◆ Work to do: Output the data word for word, dropping every image.

╭─ Data rows

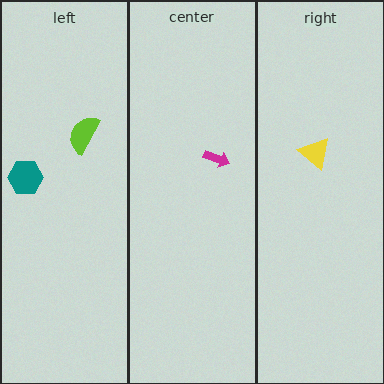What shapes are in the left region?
The lime semicircle, the teal hexagon.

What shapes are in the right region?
The yellow triangle.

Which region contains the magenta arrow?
The center region.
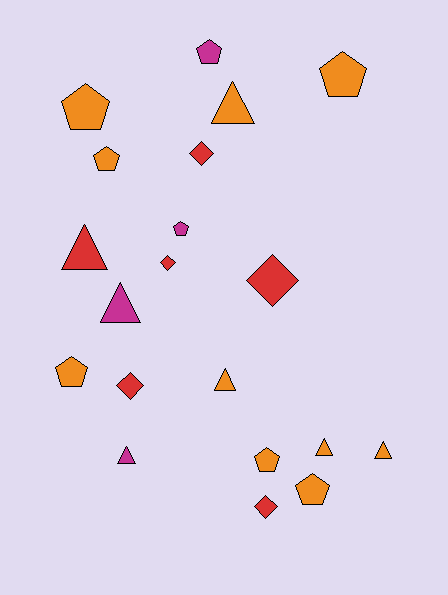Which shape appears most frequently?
Pentagon, with 8 objects.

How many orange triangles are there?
There are 4 orange triangles.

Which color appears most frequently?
Orange, with 10 objects.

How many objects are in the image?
There are 20 objects.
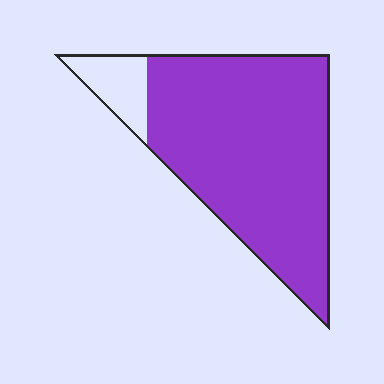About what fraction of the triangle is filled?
About seven eighths (7/8).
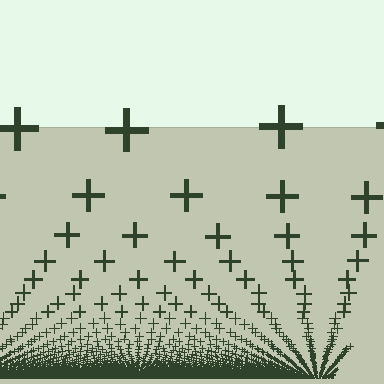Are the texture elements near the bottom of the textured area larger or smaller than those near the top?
Smaller. The gradient is inverted — elements near the bottom are smaller and denser.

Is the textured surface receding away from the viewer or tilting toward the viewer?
The surface appears to tilt toward the viewer. Texture elements get larger and sparser toward the top.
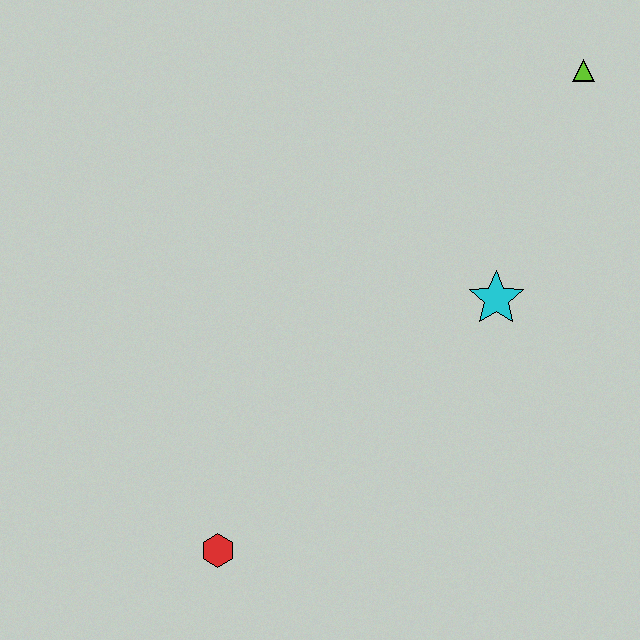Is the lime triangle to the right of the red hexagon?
Yes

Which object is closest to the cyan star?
The lime triangle is closest to the cyan star.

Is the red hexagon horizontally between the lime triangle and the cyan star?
No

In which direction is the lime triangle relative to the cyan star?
The lime triangle is above the cyan star.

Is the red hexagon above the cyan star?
No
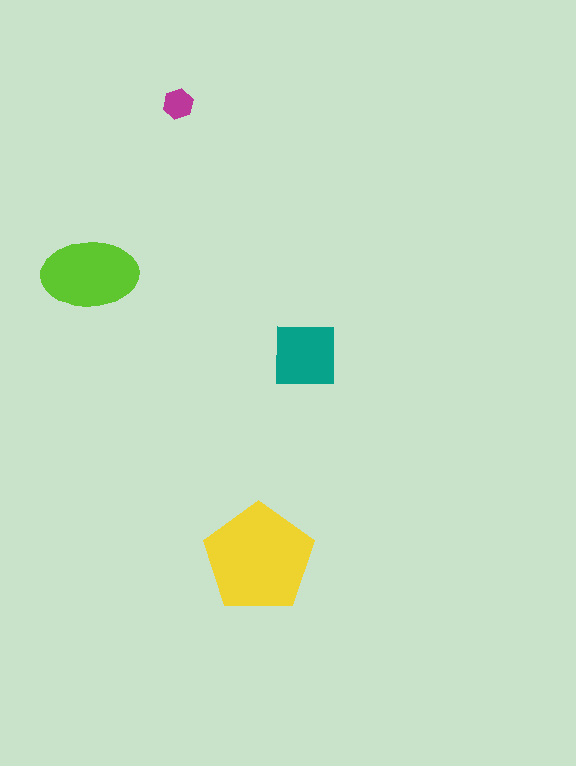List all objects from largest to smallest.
The yellow pentagon, the lime ellipse, the teal square, the magenta hexagon.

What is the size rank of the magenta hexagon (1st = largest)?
4th.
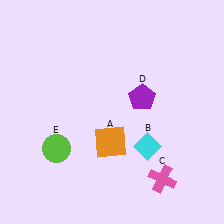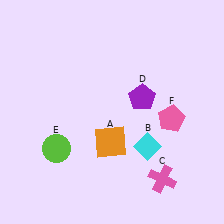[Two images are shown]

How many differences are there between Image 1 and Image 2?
There is 1 difference between the two images.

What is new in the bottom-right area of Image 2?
A pink pentagon (F) was added in the bottom-right area of Image 2.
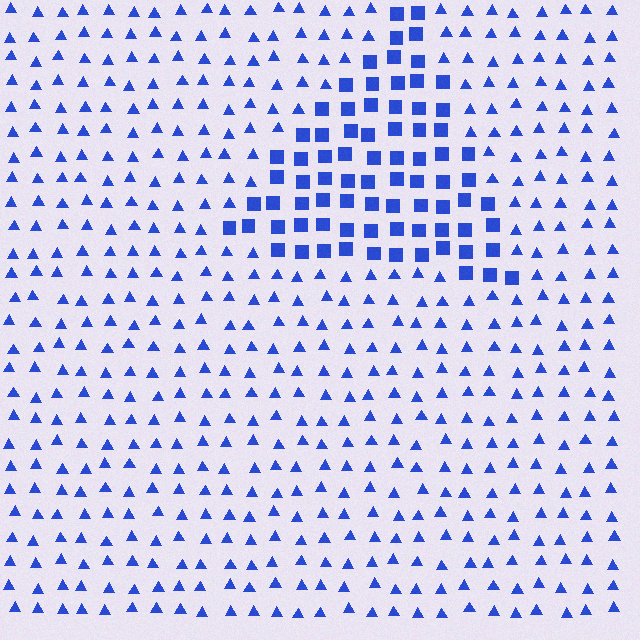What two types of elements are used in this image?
The image uses squares inside the triangle region and triangles outside it.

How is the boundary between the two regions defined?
The boundary is defined by a change in element shape: squares inside vs. triangles outside. All elements share the same color and spacing.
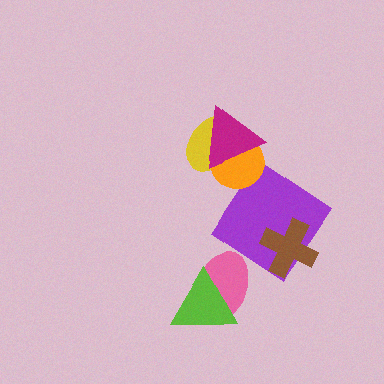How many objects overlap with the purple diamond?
2 objects overlap with the purple diamond.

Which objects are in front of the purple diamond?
2 objects cover part of the purple diamond: the orange circle and the brown cross.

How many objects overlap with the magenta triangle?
2 objects overlap with the magenta triangle.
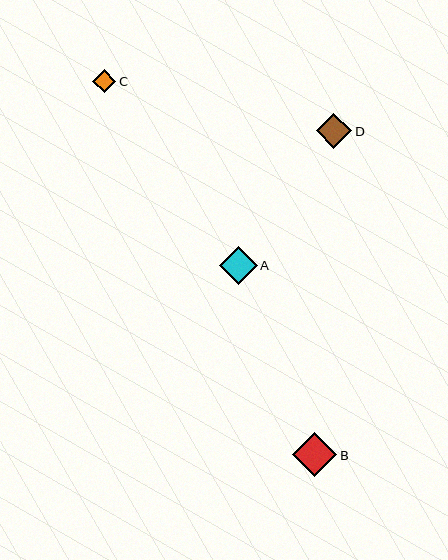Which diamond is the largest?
Diamond B is the largest with a size of approximately 44 pixels.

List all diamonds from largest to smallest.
From largest to smallest: B, A, D, C.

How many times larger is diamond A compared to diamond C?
Diamond A is approximately 1.6 times the size of diamond C.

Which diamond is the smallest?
Diamond C is the smallest with a size of approximately 23 pixels.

╰─

◆ Output below:
What shapes are in the left region?
The lime semicircle, the teal hexagon.

What shapes are in the right region?
The yellow triangle.

Which region contains the magenta arrow?
The center region.
Which shape appears most frequently?
Pentagon, with 8 objects.

How many orange triangles are there?
There are 4 orange triangles.

Which color appears most frequently?
Orange, with 10 objects.

How many objects are in the image?
There are 20 objects.
About what fraction of the triangle is filled?
About seven eighths (7/8).
Are the texture elements near the bottom of the textured area larger or smaller than those near the top?
Smaller. The gradient is inverted — elements near the bottom are smaller and denser.

Is the textured surface receding away from the viewer or tilting toward the viewer?
The surface appears to tilt toward the viewer. Texture elements get larger and sparser toward the top.
Is the lime triangle to the right of the red hexagon?
Yes

Which object is closest to the cyan star?
The lime triangle is closest to the cyan star.

Is the red hexagon horizontally between the lime triangle and the cyan star?
No

In which direction is the lime triangle relative to the cyan star?
The lime triangle is above the cyan star.

Is the red hexagon above the cyan star?
No
List all objects from largest to smallest.
The yellow pentagon, the lime ellipse, the teal square, the magenta hexagon.

What is the size rank of the magenta hexagon (1st = largest)?
4th.
[Two images are shown]

How many differences are there between Image 1 and Image 2?
There is 1 difference between the two images.

What is new in the bottom-right area of Image 2?
A pink pentagon (F) was added in the bottom-right area of Image 2.
What two types of elements are used in this image?
The image uses squares inside the triangle region and triangles outside it.

How is the boundary between the two regions defined?
The boundary is defined by a change in element shape: squares inside vs. triangles outside. All elements share the same color and spacing.
How many objects overlap with the purple diamond?
2 objects overlap with the purple diamond.

Which objects are in front of the purple diamond?
2 objects cover part of the purple diamond: the orange circle and the brown cross.

How many objects overlap with the magenta triangle?
2 objects overlap with the magenta triangle.
Which diamond is the largest?
Diamond B is the largest with a size of approximately 44 pixels.

List all diamonds from largest to smallest.
From largest to smallest: B, A, D, C.

How many times larger is diamond A compared to diamond C?
Diamond A is approximately 1.6 times the size of diamond C.

Which diamond is the smallest?
Diamond C is the smallest with a size of approximately 23 pixels.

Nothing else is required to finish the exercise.